→ What you are asked to do
Word for word, please restate each record and pass over the pictures.

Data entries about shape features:
━━━━━━━━━━━━━━━━━━━━

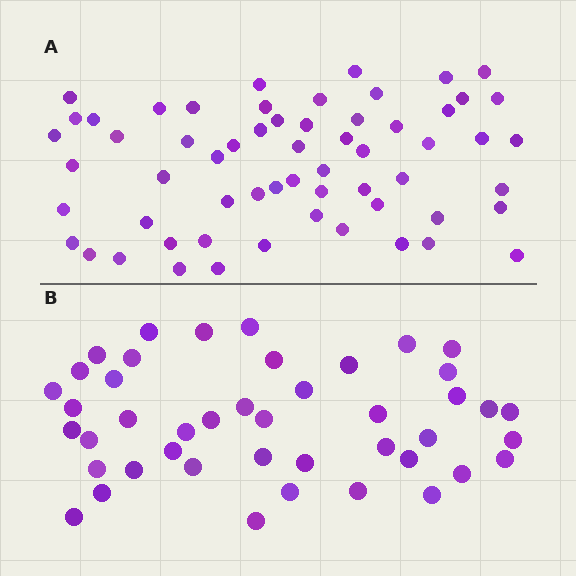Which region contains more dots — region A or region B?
Region A (the top region) has more dots.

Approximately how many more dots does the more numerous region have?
Region A has approximately 15 more dots than region B.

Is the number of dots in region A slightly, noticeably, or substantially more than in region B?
Region A has noticeably more, but not dramatically so. The ratio is roughly 1.4 to 1.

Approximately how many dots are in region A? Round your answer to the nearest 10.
About 60 dots.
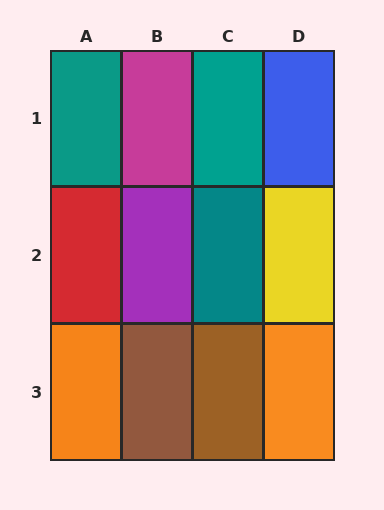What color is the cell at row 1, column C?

━━━━━━━━━━━━━━━━━━━━

→ Answer
Which region contains more dots — region A or region B?
Region A (the top region) has more dots.

Approximately how many more dots does the more numerous region have?
Region A has approximately 15 more dots than region B.

Is the number of dots in region A slightly, noticeably, or substantially more than in region B?
Region A has noticeably more, but not dramatically so. The ratio is roughly 1.4 to 1.

Approximately how many dots are in region A? Round your answer to the nearest 10.
About 60 dots.
What color is the cell at row 1, column C?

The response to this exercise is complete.